### Task description
Pictures don't belong in the copy. Set down the lines from the one containing "Approximately what fraction" through the last line, exactly as they are.
— START Raw data —
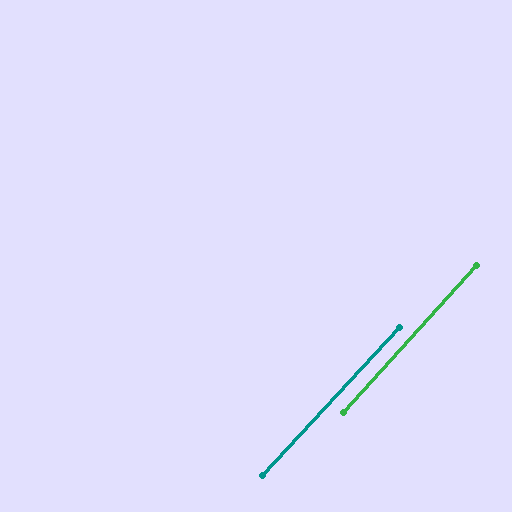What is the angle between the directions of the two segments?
Approximately 1 degree.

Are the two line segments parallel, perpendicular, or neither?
Parallel — their directions differ by only 0.7°.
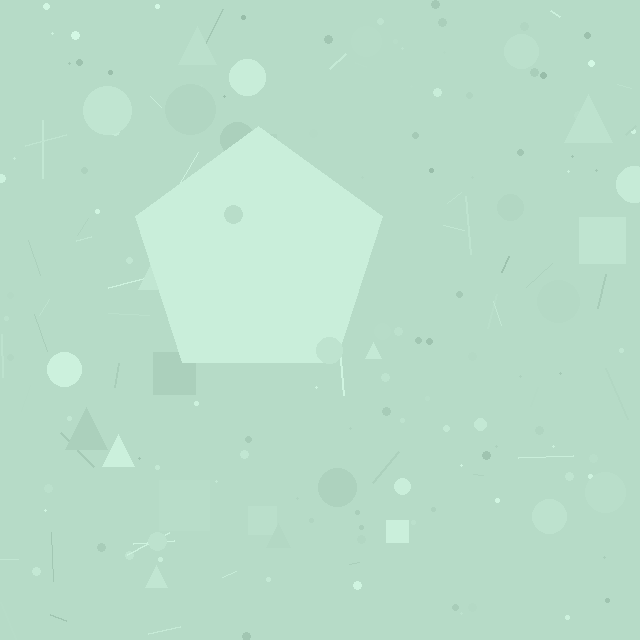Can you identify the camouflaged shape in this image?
The camouflaged shape is a pentagon.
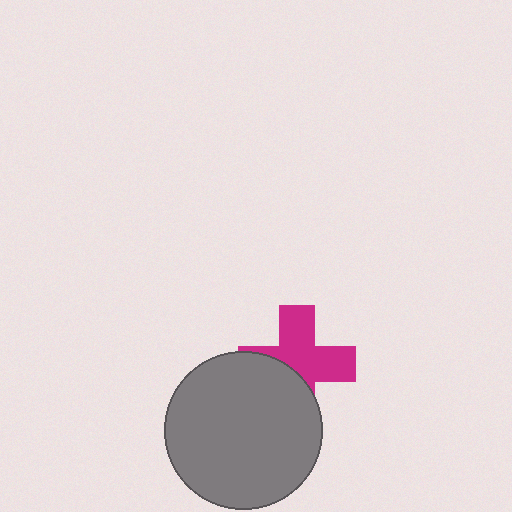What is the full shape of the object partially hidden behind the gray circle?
The partially hidden object is a magenta cross.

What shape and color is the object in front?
The object in front is a gray circle.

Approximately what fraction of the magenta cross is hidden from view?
Roughly 41% of the magenta cross is hidden behind the gray circle.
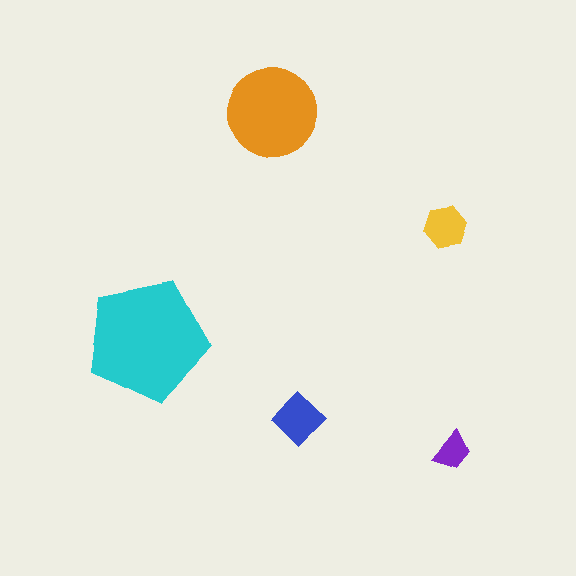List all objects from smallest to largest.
The purple trapezoid, the yellow hexagon, the blue diamond, the orange circle, the cyan pentagon.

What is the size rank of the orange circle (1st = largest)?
2nd.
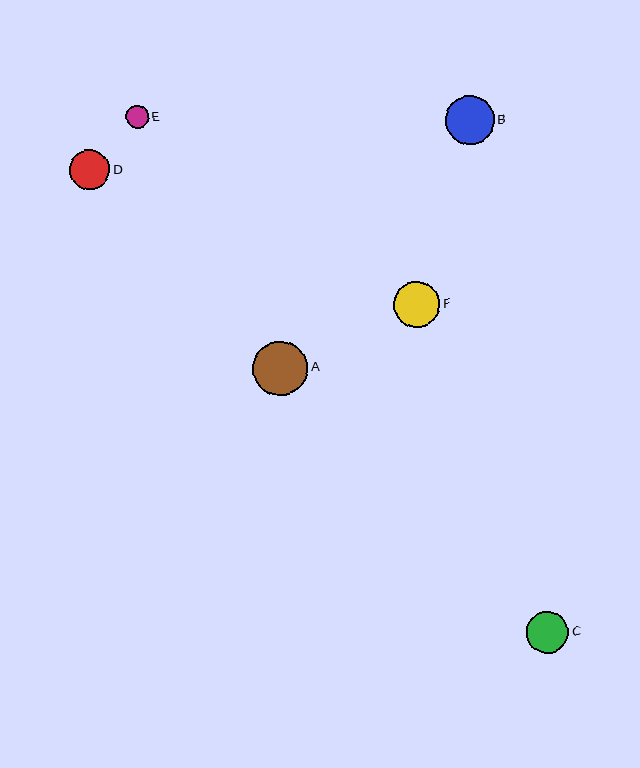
— END Raw data —
### Written response
Approximately what fraction of the magenta cross is hidden from view?
Roughly 41% of the magenta cross is hidden behind the gray circle.
List all objects from smallest to largest.
The purple trapezoid, the yellow hexagon, the blue diamond, the orange circle, the cyan pentagon.

What is the size rank of the orange circle (1st = largest)?
2nd.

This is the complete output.